**OBJECTIVE**
Set down each record below precisely, skipping the pictures.

═════ GIVEN DATA

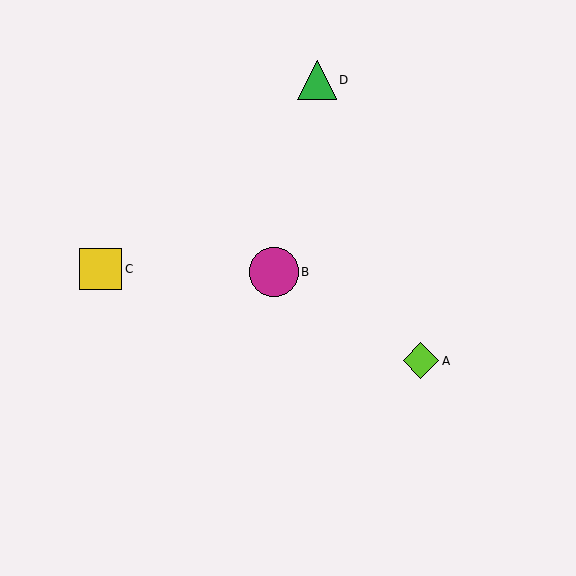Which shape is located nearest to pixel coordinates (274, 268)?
The magenta circle (labeled B) at (274, 272) is nearest to that location.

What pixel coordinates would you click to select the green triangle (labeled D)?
Click at (317, 80) to select the green triangle D.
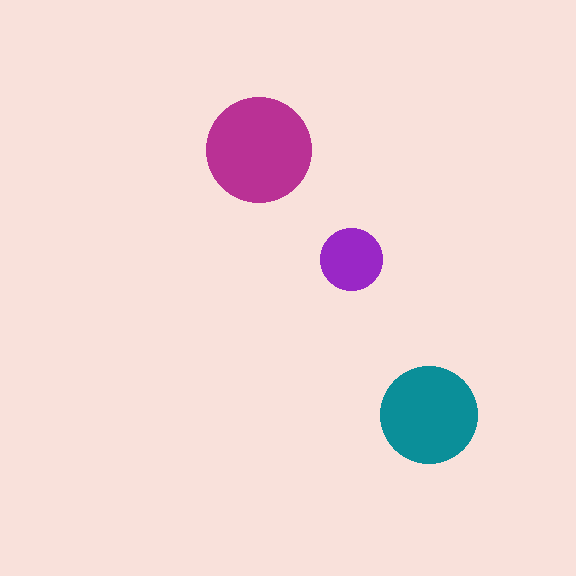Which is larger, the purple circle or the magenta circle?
The magenta one.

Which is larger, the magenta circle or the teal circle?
The magenta one.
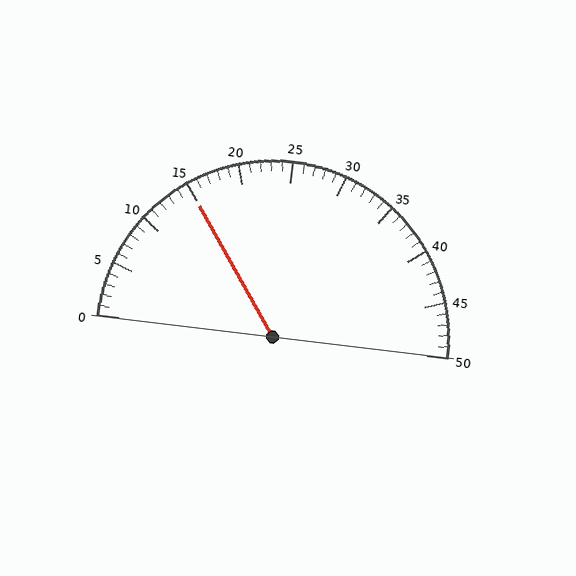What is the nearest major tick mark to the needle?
The nearest major tick mark is 15.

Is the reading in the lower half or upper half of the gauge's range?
The reading is in the lower half of the range (0 to 50).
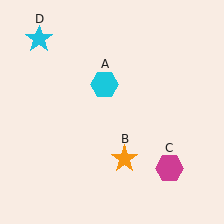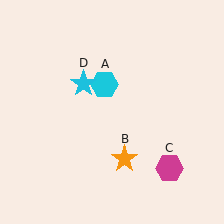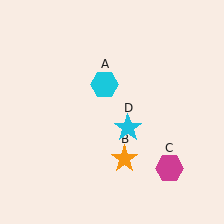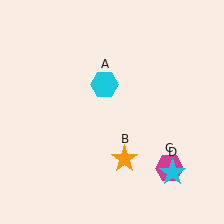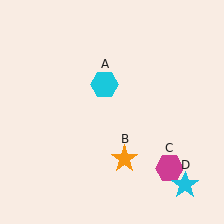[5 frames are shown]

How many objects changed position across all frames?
1 object changed position: cyan star (object D).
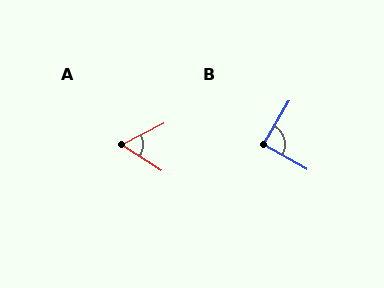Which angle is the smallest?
A, at approximately 60 degrees.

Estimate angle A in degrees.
Approximately 60 degrees.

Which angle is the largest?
B, at approximately 89 degrees.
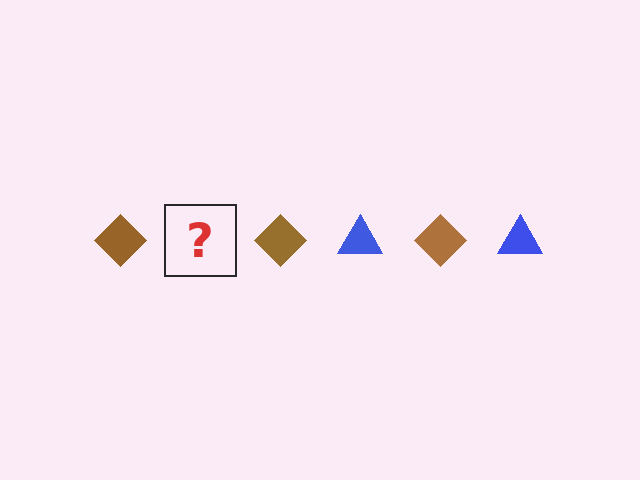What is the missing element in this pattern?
The missing element is a blue triangle.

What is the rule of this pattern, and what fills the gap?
The rule is that the pattern alternates between brown diamond and blue triangle. The gap should be filled with a blue triangle.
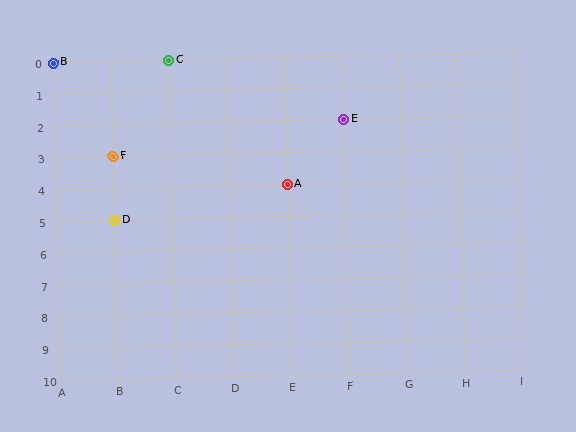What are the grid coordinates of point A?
Point A is at grid coordinates (E, 4).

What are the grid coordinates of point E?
Point E is at grid coordinates (F, 2).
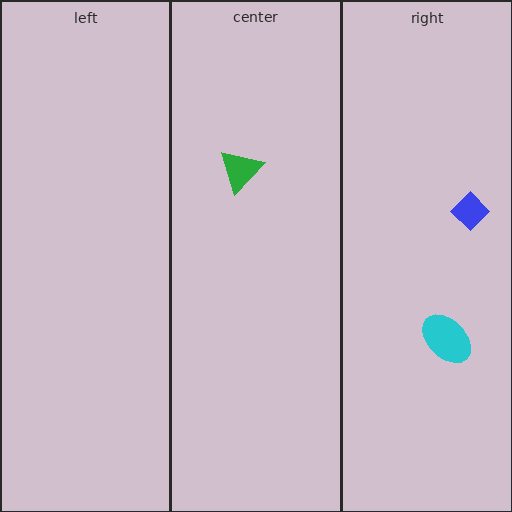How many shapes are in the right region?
2.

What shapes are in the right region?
The blue diamond, the cyan ellipse.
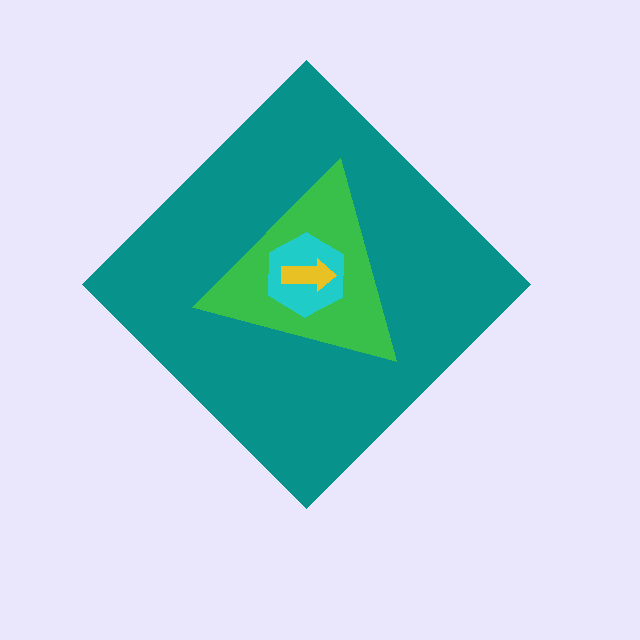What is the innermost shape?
The yellow arrow.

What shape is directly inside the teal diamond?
The green triangle.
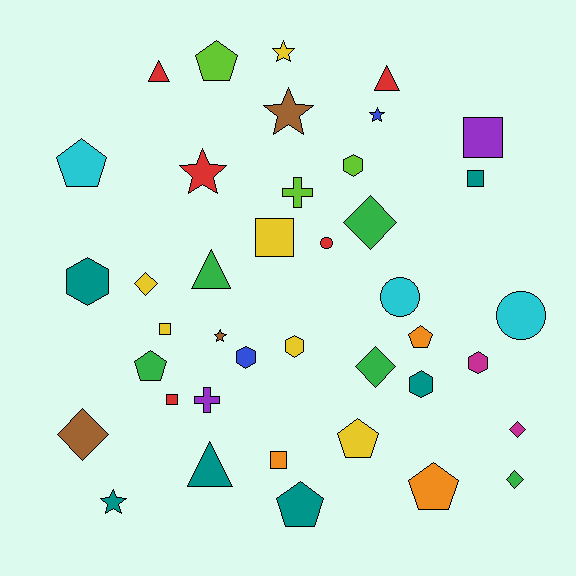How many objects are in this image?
There are 40 objects.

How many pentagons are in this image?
There are 7 pentagons.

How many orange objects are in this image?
There are 3 orange objects.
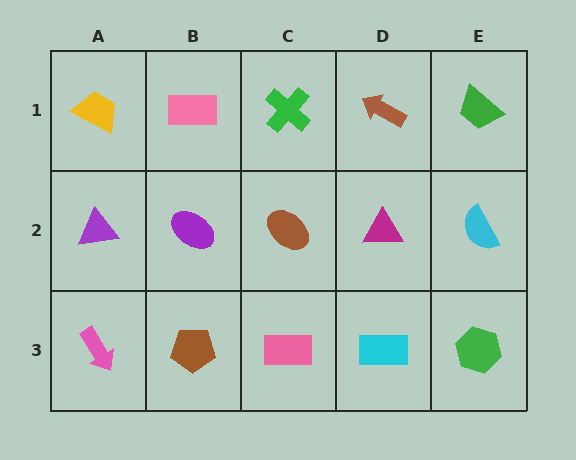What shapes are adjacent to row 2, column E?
A green trapezoid (row 1, column E), a green hexagon (row 3, column E), a magenta triangle (row 2, column D).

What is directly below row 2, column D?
A cyan rectangle.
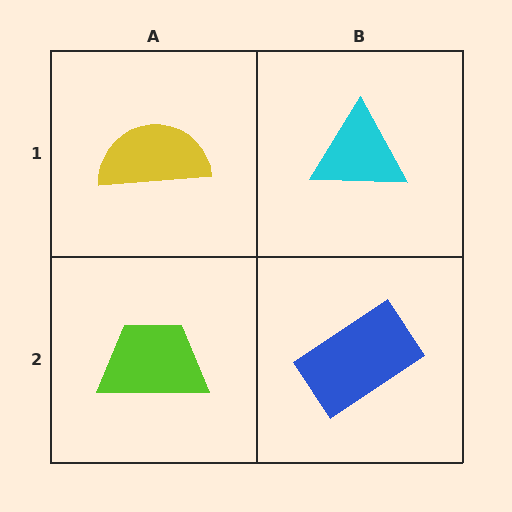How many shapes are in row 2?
2 shapes.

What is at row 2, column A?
A lime trapezoid.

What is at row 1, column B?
A cyan triangle.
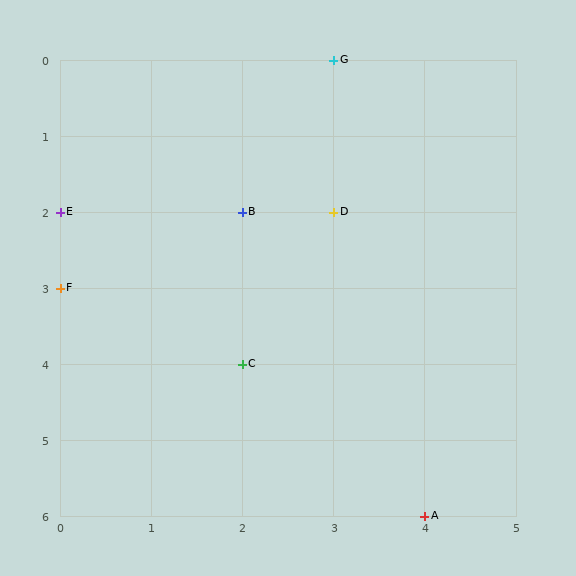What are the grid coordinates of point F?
Point F is at grid coordinates (0, 3).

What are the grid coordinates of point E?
Point E is at grid coordinates (0, 2).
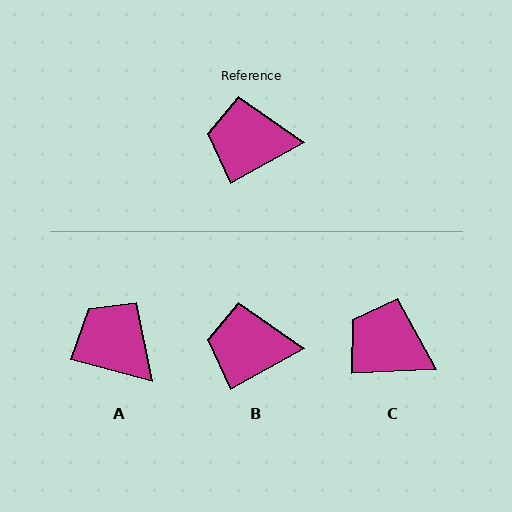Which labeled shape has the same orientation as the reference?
B.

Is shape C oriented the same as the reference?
No, it is off by about 26 degrees.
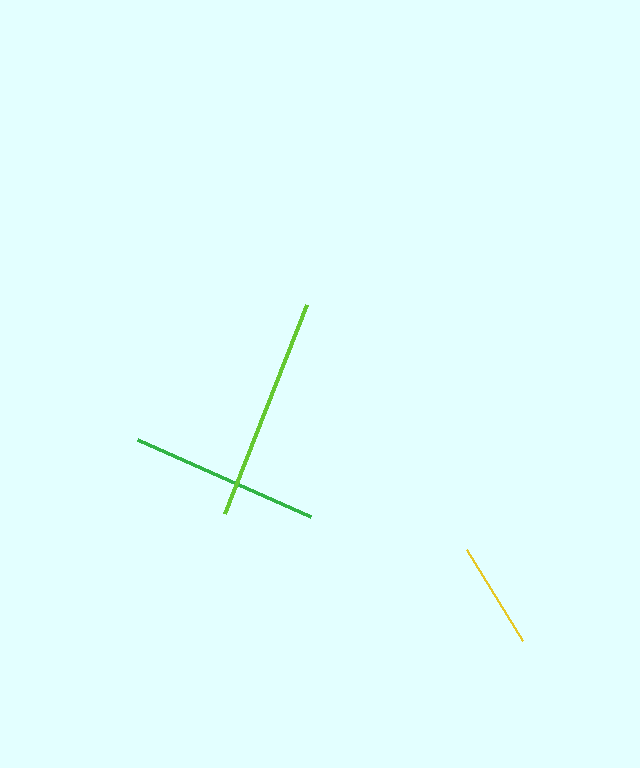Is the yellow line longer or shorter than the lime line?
The lime line is longer than the yellow line.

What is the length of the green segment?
The green segment is approximately 190 pixels long.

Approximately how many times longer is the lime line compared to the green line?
The lime line is approximately 1.2 times the length of the green line.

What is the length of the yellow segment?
The yellow segment is approximately 107 pixels long.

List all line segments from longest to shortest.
From longest to shortest: lime, green, yellow.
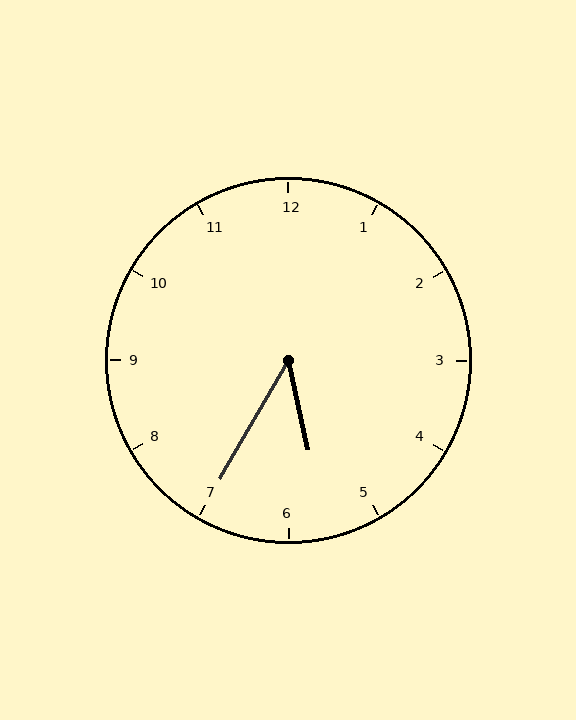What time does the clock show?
5:35.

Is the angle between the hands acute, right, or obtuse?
It is acute.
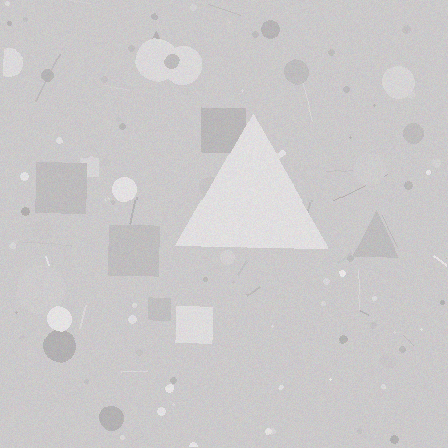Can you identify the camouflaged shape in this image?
The camouflaged shape is a triangle.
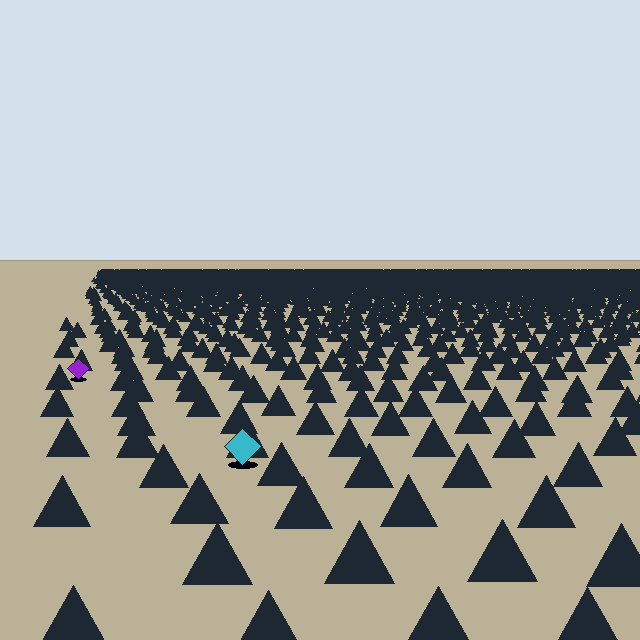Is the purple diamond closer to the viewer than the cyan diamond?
No. The cyan diamond is closer — you can tell from the texture gradient: the ground texture is coarser near it.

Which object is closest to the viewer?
The cyan diamond is closest. The texture marks near it are larger and more spread out.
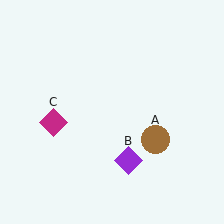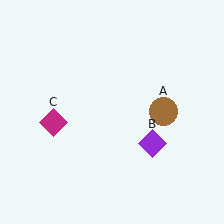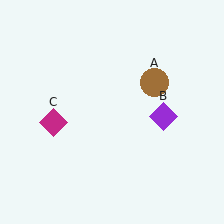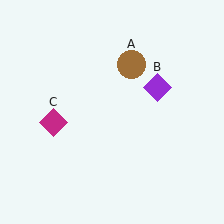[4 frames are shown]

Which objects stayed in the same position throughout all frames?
Magenta diamond (object C) remained stationary.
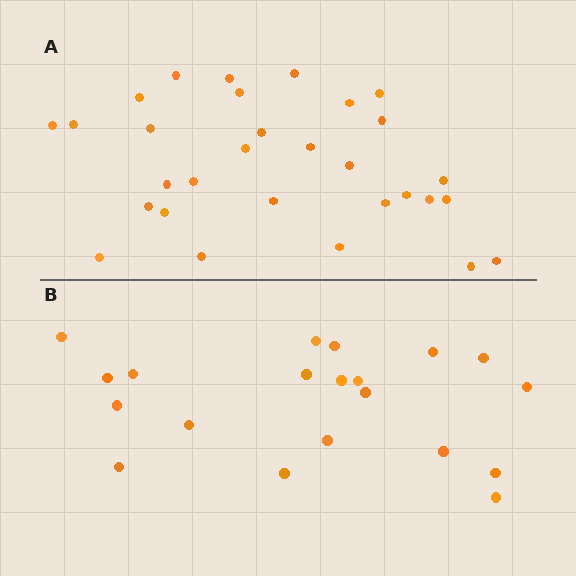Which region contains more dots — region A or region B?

══════════

**SOLUTION TO THE EXERCISE**
Which shape is located nearest to pixel coordinates (274, 268)?
The magenta circle (labeled B) at (274, 272) is nearest to that location.

What pixel coordinates would you click to select the green triangle (labeled D)?
Click at (317, 80) to select the green triangle D.
Which is larger, the purple circle or the magenta circle?
The magenta one.

Which is larger, the magenta circle or the teal circle?
The magenta one.
What is the nearest major tick mark to the needle?
The nearest major tick mark is 15.

Is the reading in the lower half or upper half of the gauge's range?
The reading is in the lower half of the range (0 to 50).
[5 frames are shown]

How many objects changed position across all frames?
1 object changed position: cyan star (object D).
Which angle is the smallest?
A, at approximately 60 degrees.

Estimate angle A in degrees.
Approximately 60 degrees.

Which angle is the largest?
B, at approximately 89 degrees.
What is the missing element in this pattern?
The missing element is a blue triangle.

What is the rule of this pattern, and what fills the gap?
The rule is that the pattern alternates between brown diamond and blue triangle. The gap should be filled with a blue triangle.
What are the grid coordinates of point A?
Point A is at grid coordinates (E, 4).

What are the grid coordinates of point E?
Point E is at grid coordinates (F, 2).
How many shapes are in the right region?
2.

What shapes are in the right region?
The blue diamond, the cyan ellipse.
What is the innermost shape?
The yellow arrow.

What shape is directly inside the teal diamond?
The green triangle.
How many objects are in this image?
There are 40 objects.

How many pentagons are in this image?
There are 7 pentagons.

How many orange objects are in this image?
There are 3 orange objects.
What shapes are adjacent to row 2, column E?
A green trapezoid (row 1, column E), a green hexagon (row 3, column E), a magenta triangle (row 2, column D).

What is directly below row 2, column D?
A cyan rectangle.
How many shapes are in row 2?
2 shapes.

What is at row 2, column A?
A lime trapezoid.

What is at row 1, column B?
A cyan triangle.
What are the grid coordinates of point F?
Point F is at grid coordinates (0, 3).

What are the grid coordinates of point E?
Point E is at grid coordinates (0, 2).
Which labeled shape has the same orientation as the reference?
B.

Is shape C oriented the same as the reference?
No, it is off by about 26 degrees.
Is the yellow line longer or shorter than the lime line?
The lime line is longer than the yellow line.

What is the length of the green segment?
The green segment is approximately 190 pixels long.

Approximately how many times longer is the lime line compared to the green line?
The lime line is approximately 1.2 times the length of the green line.

What is the length of the yellow segment?
The yellow segment is approximately 107 pixels long.

List all line segments from longest to shortest.
From longest to shortest: lime, green, yellow.
What time does the clock show?
5:35.

Is the angle between the hands acute, right, or obtuse?
It is acute.
Can you identify the camouflaged shape in this image?
The camouflaged shape is a triangle.
Is the purple diamond closer to the viewer than the cyan diamond?
No. The cyan diamond is closer — you can tell from the texture gradient: the ground texture is coarser near it.

Which object is closest to the viewer?
The cyan diamond is closest. The texture marks near it are larger and more spread out.
[4 frames are shown]

Which objects stayed in the same position throughout all frames?
Magenta diamond (object C) remained stationary.
Which region contains more dots — region A or region B?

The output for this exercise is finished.